_TASK STATEMENT_
Please transcribe the listing below in full and word for word, without its pictures.

_INPUT DATA_
##############################

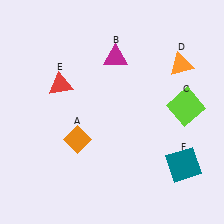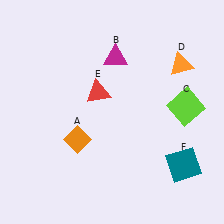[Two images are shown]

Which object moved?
The red triangle (E) moved right.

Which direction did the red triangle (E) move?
The red triangle (E) moved right.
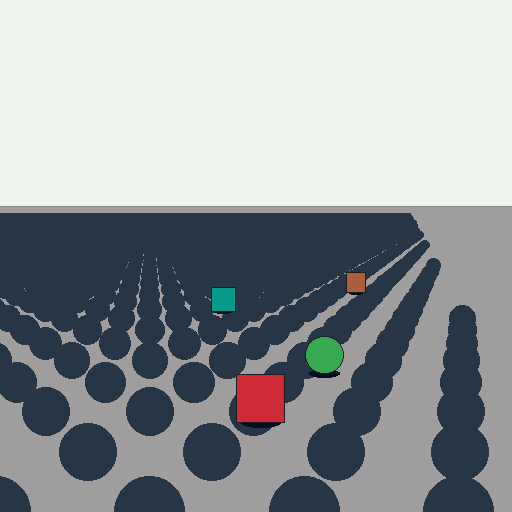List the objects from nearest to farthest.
From nearest to farthest: the red square, the green circle, the teal square, the brown square.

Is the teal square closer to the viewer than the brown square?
Yes. The teal square is closer — you can tell from the texture gradient: the ground texture is coarser near it.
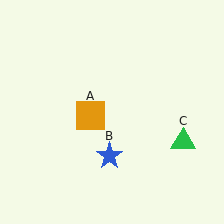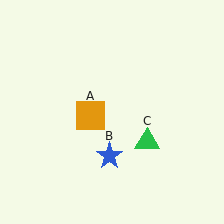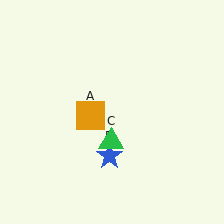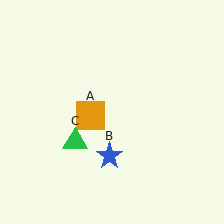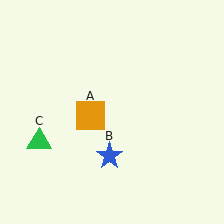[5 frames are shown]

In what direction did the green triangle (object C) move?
The green triangle (object C) moved left.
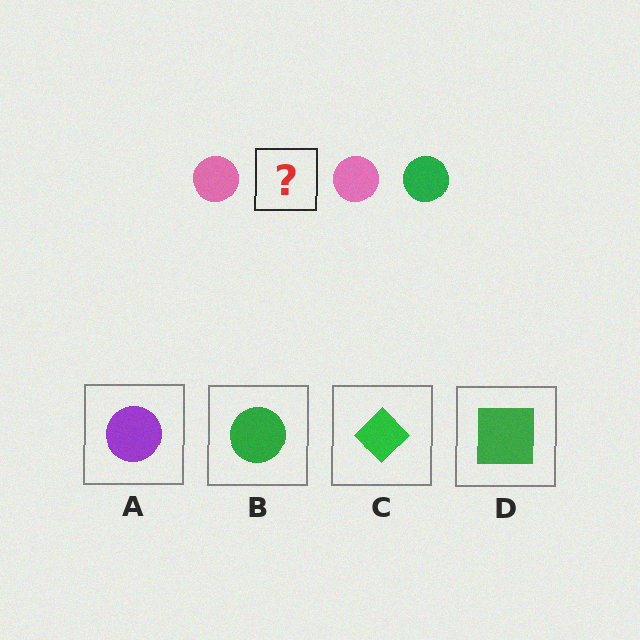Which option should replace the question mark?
Option B.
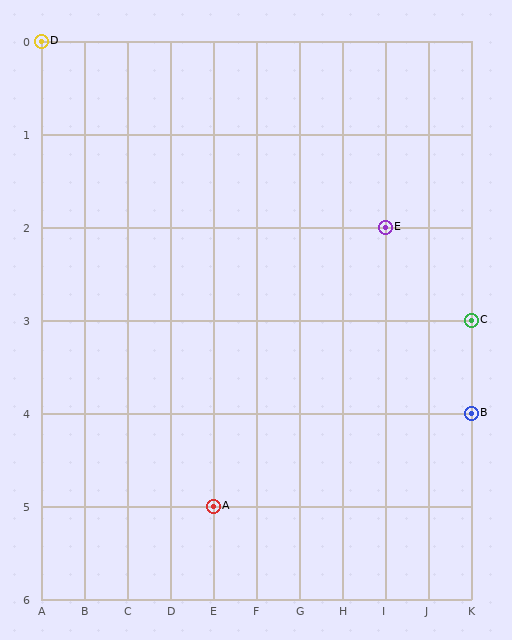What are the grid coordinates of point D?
Point D is at grid coordinates (A, 0).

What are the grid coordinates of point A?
Point A is at grid coordinates (E, 5).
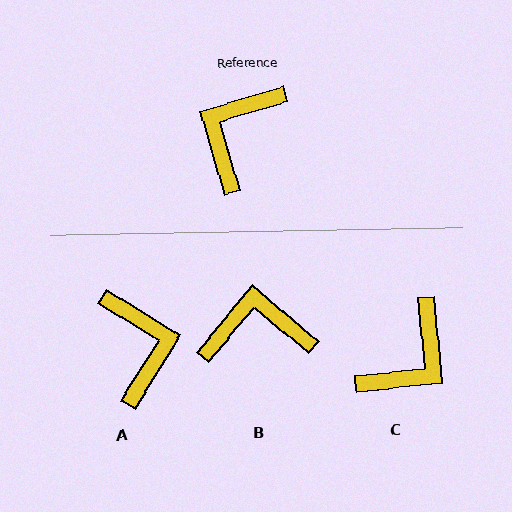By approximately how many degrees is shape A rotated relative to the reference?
Approximately 138 degrees clockwise.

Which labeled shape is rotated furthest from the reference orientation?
C, about 170 degrees away.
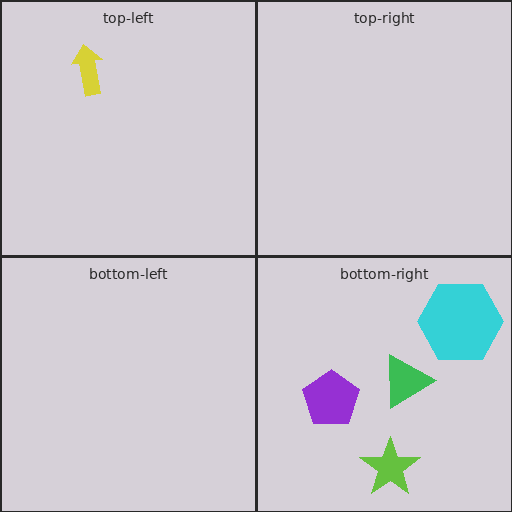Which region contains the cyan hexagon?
The bottom-right region.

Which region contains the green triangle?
The bottom-right region.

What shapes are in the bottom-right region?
The purple pentagon, the lime star, the green triangle, the cyan hexagon.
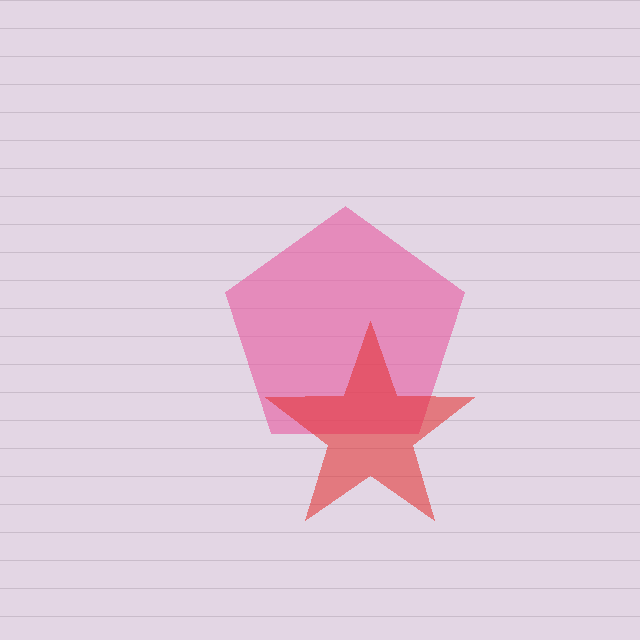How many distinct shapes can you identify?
There are 2 distinct shapes: a pink pentagon, a red star.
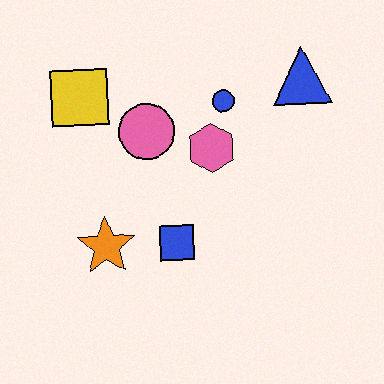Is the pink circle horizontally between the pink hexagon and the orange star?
Yes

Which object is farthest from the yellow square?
The blue triangle is farthest from the yellow square.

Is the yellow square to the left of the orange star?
Yes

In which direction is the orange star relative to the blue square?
The orange star is to the left of the blue square.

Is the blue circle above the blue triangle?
No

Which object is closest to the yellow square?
The pink circle is closest to the yellow square.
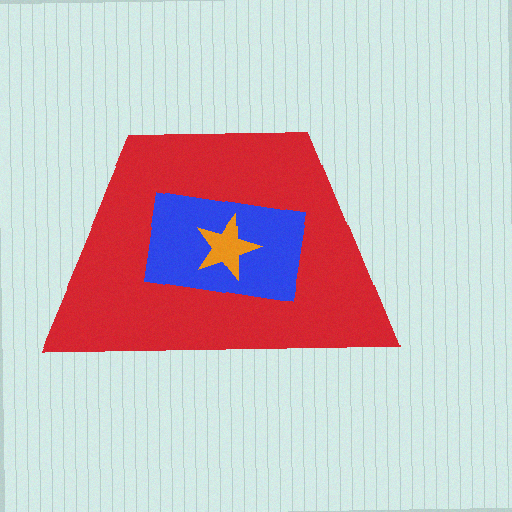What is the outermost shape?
The red trapezoid.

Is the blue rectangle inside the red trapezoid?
Yes.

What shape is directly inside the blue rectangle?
The orange star.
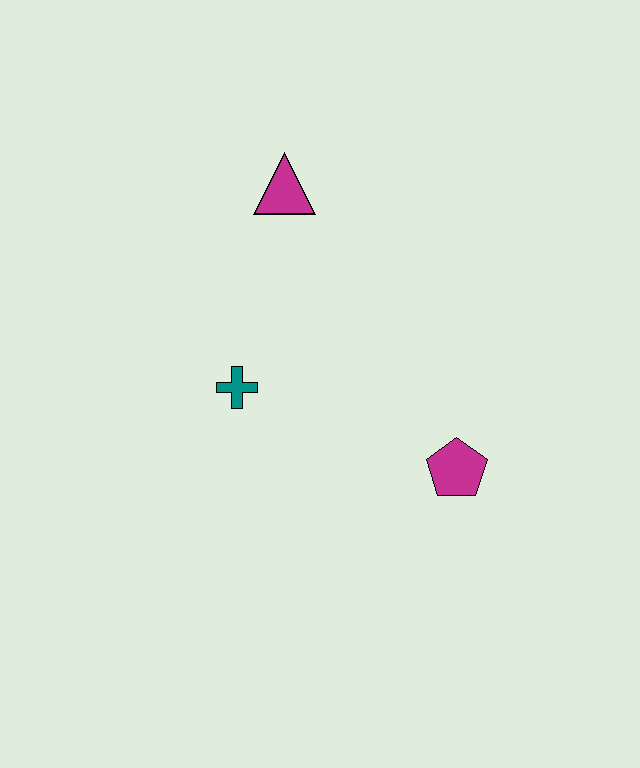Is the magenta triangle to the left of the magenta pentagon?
Yes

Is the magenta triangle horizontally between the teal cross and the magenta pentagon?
Yes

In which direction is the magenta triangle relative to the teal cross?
The magenta triangle is above the teal cross.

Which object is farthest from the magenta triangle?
The magenta pentagon is farthest from the magenta triangle.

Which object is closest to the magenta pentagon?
The teal cross is closest to the magenta pentagon.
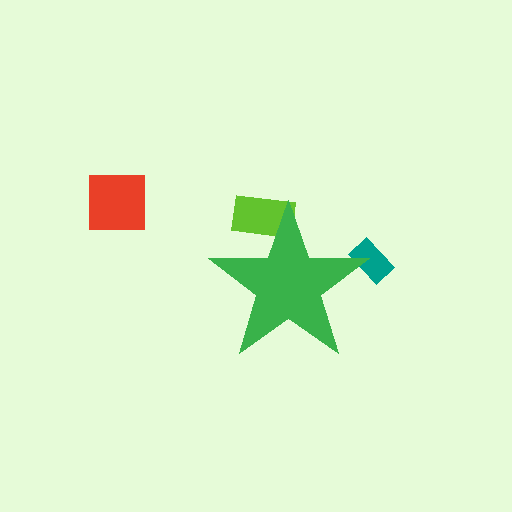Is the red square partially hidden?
No, the red square is fully visible.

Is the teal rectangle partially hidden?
Yes, the teal rectangle is partially hidden behind the green star.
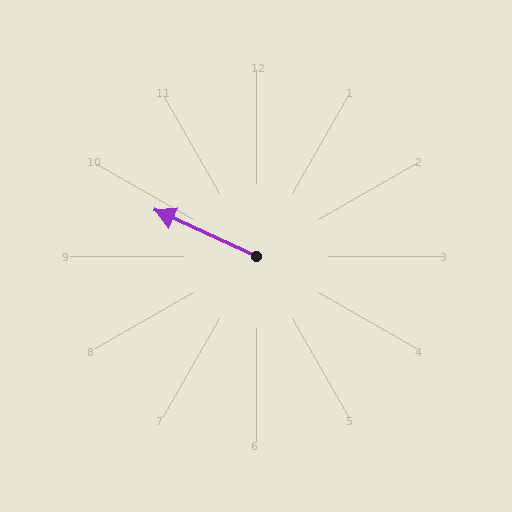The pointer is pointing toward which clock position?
Roughly 10 o'clock.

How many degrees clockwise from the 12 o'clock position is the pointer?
Approximately 295 degrees.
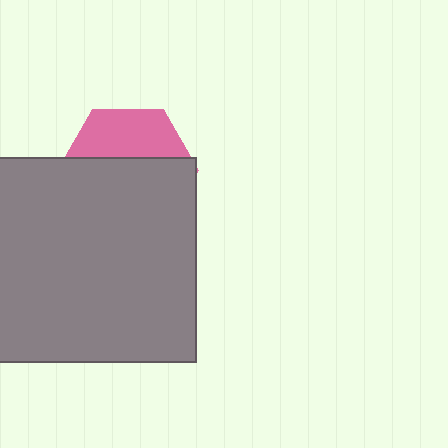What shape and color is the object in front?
The object in front is a gray rectangle.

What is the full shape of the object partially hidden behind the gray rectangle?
The partially hidden object is a pink hexagon.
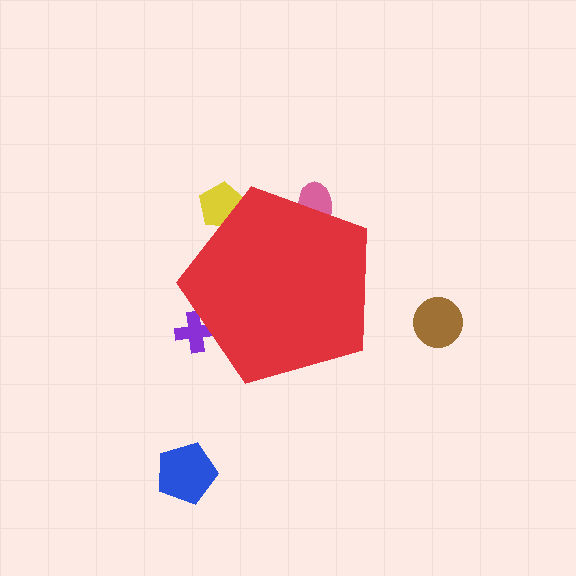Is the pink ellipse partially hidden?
Yes, the pink ellipse is partially hidden behind the red pentagon.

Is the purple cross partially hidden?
Yes, the purple cross is partially hidden behind the red pentagon.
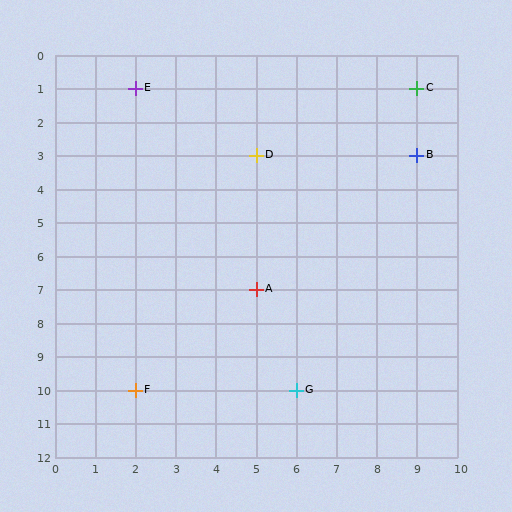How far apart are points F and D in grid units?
Points F and D are 3 columns and 7 rows apart (about 7.6 grid units diagonally).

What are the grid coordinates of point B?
Point B is at grid coordinates (9, 3).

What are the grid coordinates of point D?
Point D is at grid coordinates (5, 3).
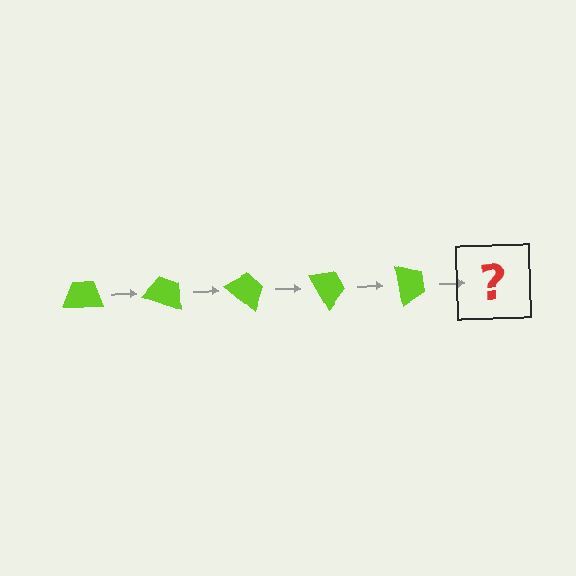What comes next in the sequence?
The next element should be a lime trapezoid rotated 100 degrees clockwise.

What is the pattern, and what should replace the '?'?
The pattern is that the trapezoid rotates 20 degrees clockwise each step. The '?' should be a lime trapezoid rotated 100 degrees clockwise.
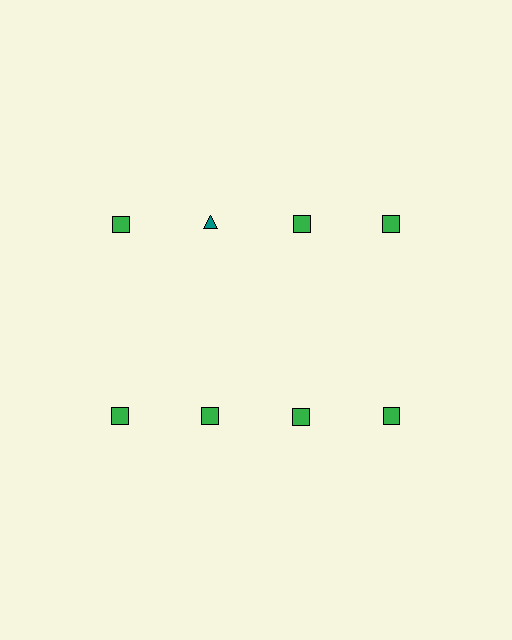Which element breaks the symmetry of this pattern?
The teal triangle in the top row, second from left column breaks the symmetry. All other shapes are green squares.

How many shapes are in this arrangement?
There are 8 shapes arranged in a grid pattern.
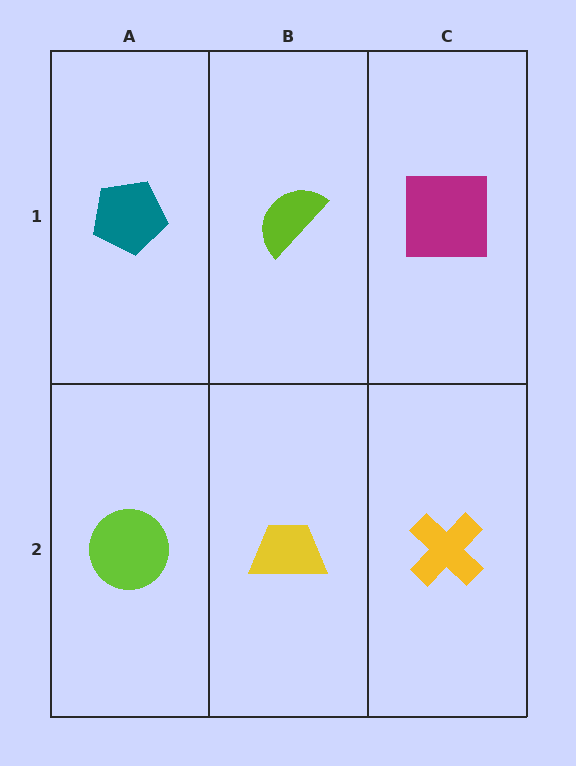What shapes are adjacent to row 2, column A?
A teal pentagon (row 1, column A), a yellow trapezoid (row 2, column B).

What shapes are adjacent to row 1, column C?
A yellow cross (row 2, column C), a lime semicircle (row 1, column B).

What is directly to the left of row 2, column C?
A yellow trapezoid.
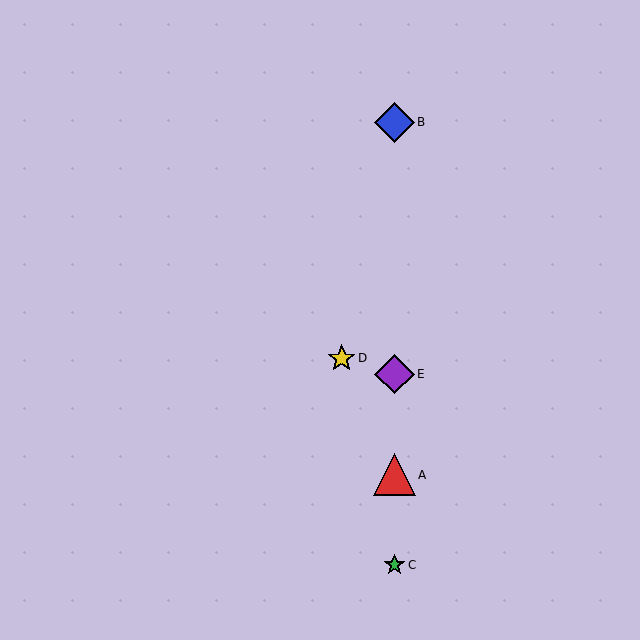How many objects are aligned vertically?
4 objects (A, B, C, E) are aligned vertically.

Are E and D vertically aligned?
No, E is at x≈395 and D is at x≈342.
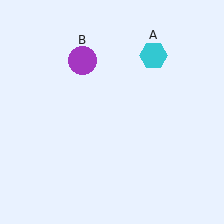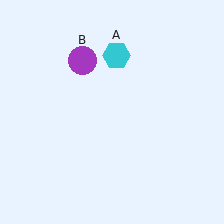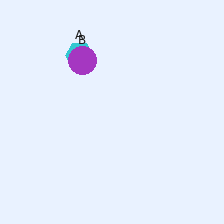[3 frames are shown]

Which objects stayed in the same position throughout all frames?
Purple circle (object B) remained stationary.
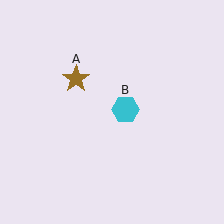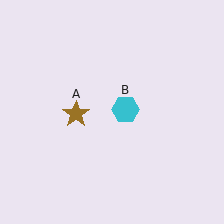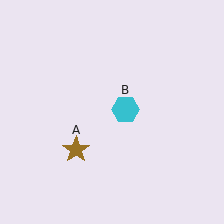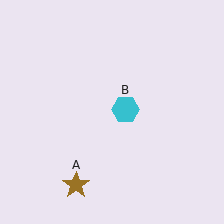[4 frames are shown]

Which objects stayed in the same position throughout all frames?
Cyan hexagon (object B) remained stationary.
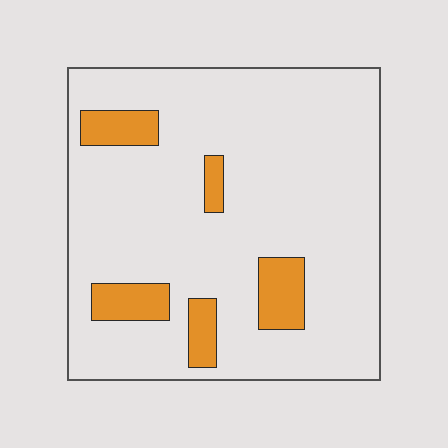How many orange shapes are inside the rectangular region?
5.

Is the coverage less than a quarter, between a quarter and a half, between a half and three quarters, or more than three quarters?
Less than a quarter.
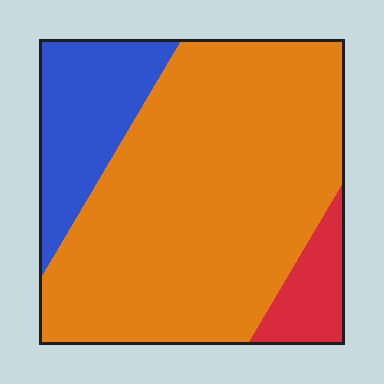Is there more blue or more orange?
Orange.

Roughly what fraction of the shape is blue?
Blue covers 18% of the shape.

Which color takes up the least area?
Red, at roughly 10%.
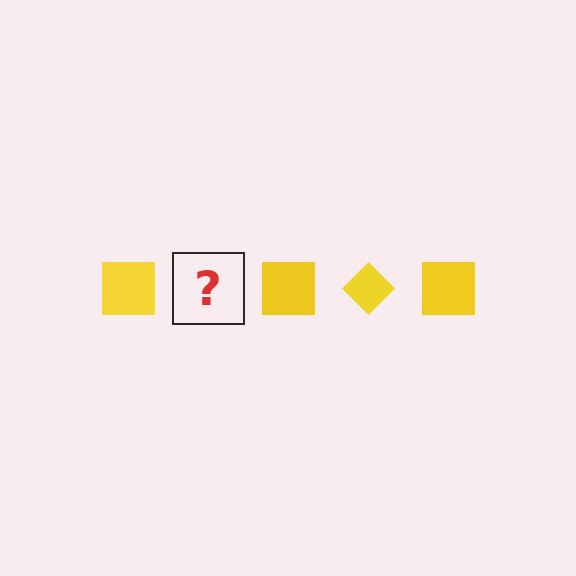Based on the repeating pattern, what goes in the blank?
The blank should be a yellow diamond.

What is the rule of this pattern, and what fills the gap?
The rule is that the pattern cycles through square, diamond shapes in yellow. The gap should be filled with a yellow diamond.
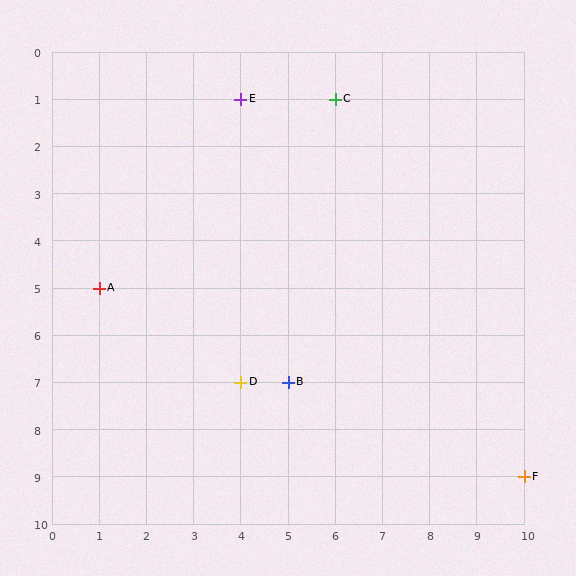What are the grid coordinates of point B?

##############################

_OUTPUT OF THE EXERCISE_
[Two images are shown]

Which object moved?
The red triangle (E) moved right.

Which direction did the red triangle (E) move?
The red triangle (E) moved right.
List the objects from nearest to farthest.
From nearest to farthest: the red square, the green circle, the teal square, the brown square.

Is the teal square closer to the viewer than the brown square?
Yes. The teal square is closer — you can tell from the texture gradient: the ground texture is coarser near it.
[5 frames are shown]

In what direction did the green triangle (object C) move?
The green triangle (object C) moved left.
Which option should replace the question mark?
Option B.
What are the grid coordinates of point D?
Point D is at grid coordinates (A, 0).

What are the grid coordinates of point A?
Point A is at grid coordinates (E, 5).
By approximately how many degrees is shape A rotated relative to the reference?
Approximately 138 degrees clockwise.

Which labeled shape is rotated furthest from the reference orientation?
C, about 170 degrees away.
Which region contains the cyan hexagon?
The bottom-right region.

Which region contains the green triangle?
The bottom-right region.

What shapes are in the bottom-right region?
The purple pentagon, the lime star, the green triangle, the cyan hexagon.
How many distinct shapes can you identify?
There are 2 distinct shapes: a pink pentagon, a red star.
Is the pink circle horizontally between the pink hexagon and the orange star?
Yes

Which object is farthest from the yellow square?
The blue triangle is farthest from the yellow square.

Is the yellow square to the left of the orange star?
Yes

In which direction is the orange star relative to the blue square?
The orange star is to the left of the blue square.

Is the blue circle above the blue triangle?
No

Which object is closest to the yellow square?
The pink circle is closest to the yellow square.
What is the outermost shape?
The red trapezoid.

Is the blue rectangle inside the red trapezoid?
Yes.

What shape is directly inside the blue rectangle?
The orange star.
Is the magenta triangle to the left of the magenta pentagon?
Yes

Is the magenta triangle horizontally between the teal cross and the magenta pentagon?
Yes

In which direction is the magenta triangle relative to the teal cross?
The magenta triangle is above the teal cross.

Which object is farthest from the magenta triangle?
The magenta pentagon is farthest from the magenta triangle.

Which object is closest to the magenta pentagon?
The teal cross is closest to the magenta pentagon.
Is the red square partially hidden?
No, the red square is fully visible.

Is the teal rectangle partially hidden?
Yes, the teal rectangle is partially hidden behind the green star.
The pointer is pointing toward which clock position?
Roughly 10 o'clock.

How many degrees clockwise from the 12 o'clock position is the pointer?
Approximately 295 degrees.
What shape and color is the object in front?
The object in front is a gray rectangle.

What is the full shape of the object partially hidden behind the gray rectangle?
The partially hidden object is a pink hexagon.
Is the pink ellipse partially hidden?
Yes, the pink ellipse is partially hidden behind the red pentagon.

Is the purple cross partially hidden?
Yes, the purple cross is partially hidden behind the red pentagon.
How far apart are points F and D in grid units?
Points F and D are 3 columns and 7 rows apart (about 7.6 grid units diagonally).

What are the grid coordinates of point B?
Point B is at grid coordinates (9, 3).

What are the grid coordinates of point D?
Point D is at grid coordinates (5, 3).
What comes next in the sequence?
The next element should be a lime trapezoid rotated 100 degrees clockwise.

What is the pattern, and what should replace the '?'?
The pattern is that the trapezoid rotates 20 degrees clockwise each step. The '?' should be a lime trapezoid rotated 100 degrees clockwise.
Which element breaks the symmetry of this pattern?
The teal triangle in the top row, second from left column breaks the symmetry. All other shapes are green squares.

How many shapes are in this arrangement?
There are 8 shapes arranged in a grid pattern.
What shapes are adjacent to row 2, column A?
A teal pentagon (row 1, column A), a yellow trapezoid (row 2, column B).

What shapes are adjacent to row 1, column C?
A yellow cross (row 2, column C), a lime semicircle (row 1, column B).

What is directly to the left of row 2, column C?
A yellow trapezoid.
How many objects are aligned vertically?
4 objects (A, B, C, E) are aligned vertically.

Are E and D vertically aligned?
No, E is at x≈395 and D is at x≈342.
[3 frames are shown]

Which objects stayed in the same position throughout all frames?
Purple circle (object B) remained stationary.
[4 frames are shown]

Which objects stayed in the same position throughout all frames?
Cyan hexagon (object B) remained stationary.
How many orange shapes are inside the rectangular region?
5.

Is the coverage less than a quarter, between a quarter and a half, between a half and three quarters, or more than three quarters?
Less than a quarter.
Is there more blue or more orange?
Orange.

Roughly what fraction of the shape is blue?
Blue covers 18% of the shape.

Which color takes up the least area?
Red, at roughly 10%.
Based on the repeating pattern, what goes in the blank?
The blank should be a yellow diamond.

What is the rule of this pattern, and what fills the gap?
The rule is that the pattern cycles through square, diamond shapes in yellow. The gap should be filled with a yellow diamond.
What are the grid coordinates of point B?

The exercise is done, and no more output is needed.